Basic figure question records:
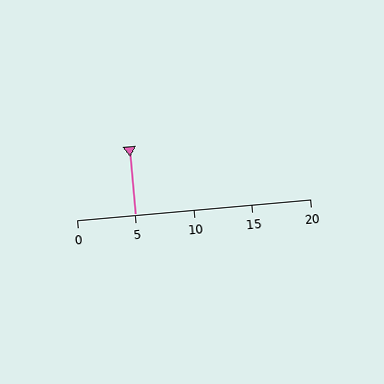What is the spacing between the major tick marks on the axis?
The major ticks are spaced 5 apart.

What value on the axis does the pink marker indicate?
The marker indicates approximately 5.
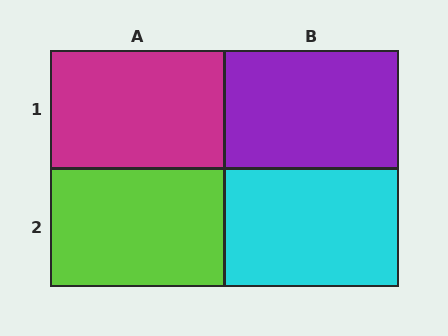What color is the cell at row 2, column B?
Cyan.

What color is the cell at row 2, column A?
Lime.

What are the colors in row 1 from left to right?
Magenta, purple.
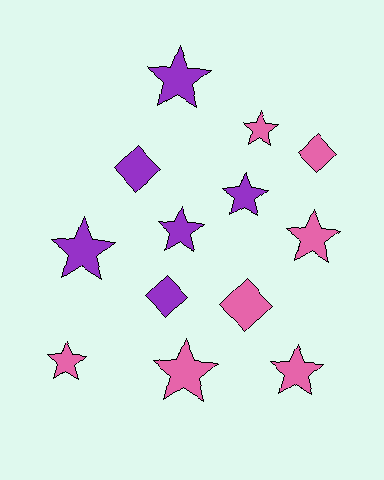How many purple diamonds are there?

TASK REQUIREMENTS:
Take the listing and print it again exactly, but without any pictures.

FINAL RESULT:
What is the spacing between the major tick marks on the axis?
The major ticks are spaced 5 apart.

What value on the axis does the pink marker indicate?
The marker indicates approximately 5.
What color is the cell at row 2, column B?
Cyan.

What color is the cell at row 2, column A?
Lime.

What are the colors in row 1 from left to right?
Magenta, purple.
How many purple diamonds are there?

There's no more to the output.